> [WORK TO COMPLETE]: In the entries below, locate the line with "What are the pixel coordinates of point A?", then give again that line and all lines after it, exactly, with pictures omitted.

> [RECORDS SUPPLIED]:
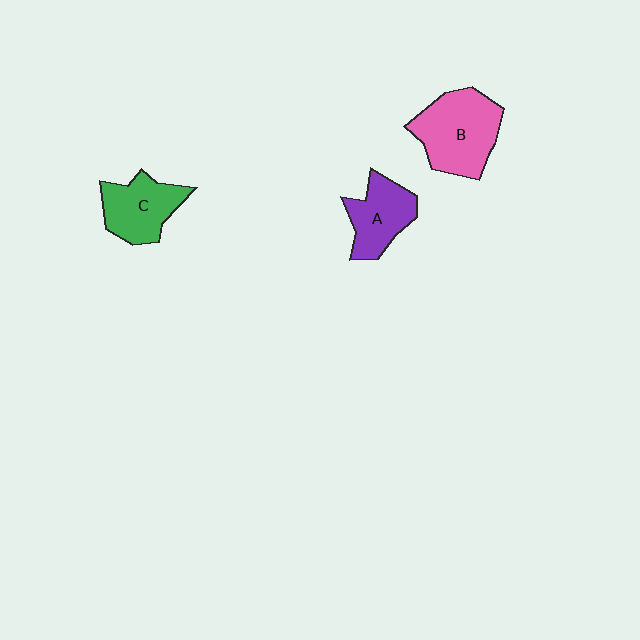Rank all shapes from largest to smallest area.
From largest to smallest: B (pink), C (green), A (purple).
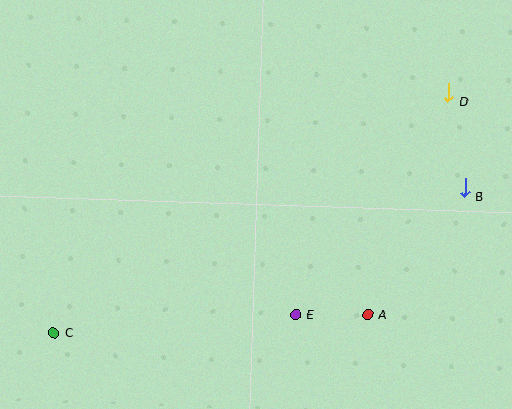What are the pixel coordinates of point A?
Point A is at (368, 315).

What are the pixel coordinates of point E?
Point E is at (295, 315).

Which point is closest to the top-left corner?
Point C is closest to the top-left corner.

> [CORRECT ANSWER]:
What are the pixel coordinates of point A?
Point A is at (368, 315).

What are the pixel coordinates of point E?
Point E is at (295, 315).

Which point is closest to the top-left corner?
Point C is closest to the top-left corner.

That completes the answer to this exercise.